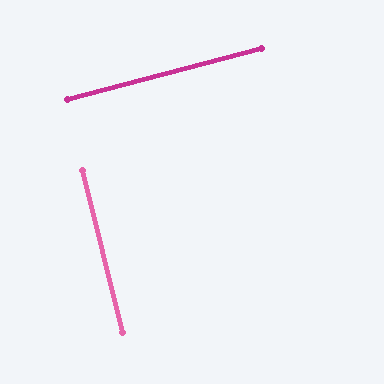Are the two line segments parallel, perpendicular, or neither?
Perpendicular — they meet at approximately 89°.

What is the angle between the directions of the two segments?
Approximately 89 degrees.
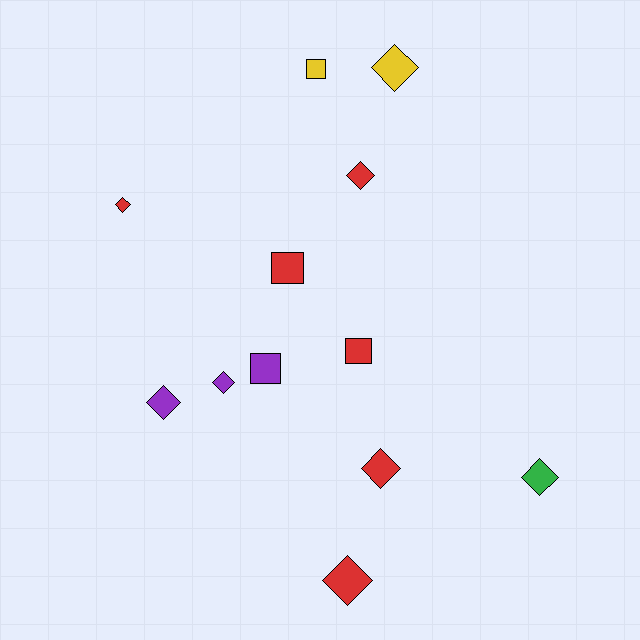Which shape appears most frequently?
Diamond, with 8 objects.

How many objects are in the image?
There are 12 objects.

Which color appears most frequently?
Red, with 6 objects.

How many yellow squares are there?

Requirements:
Repeat the preceding records precisely, and leave every picture out of the copy.

Finished task:
Are the two line segments parallel, perpendicular, or neither?
Perpendicular — they meet at approximately 89°.

What is the angle between the directions of the two segments?
Approximately 89 degrees.
Which shape appears most frequently?
Diamond, with 8 objects.

How many objects are in the image?
There are 12 objects.

Which color appears most frequently?
Red, with 6 objects.

How many yellow squares are there?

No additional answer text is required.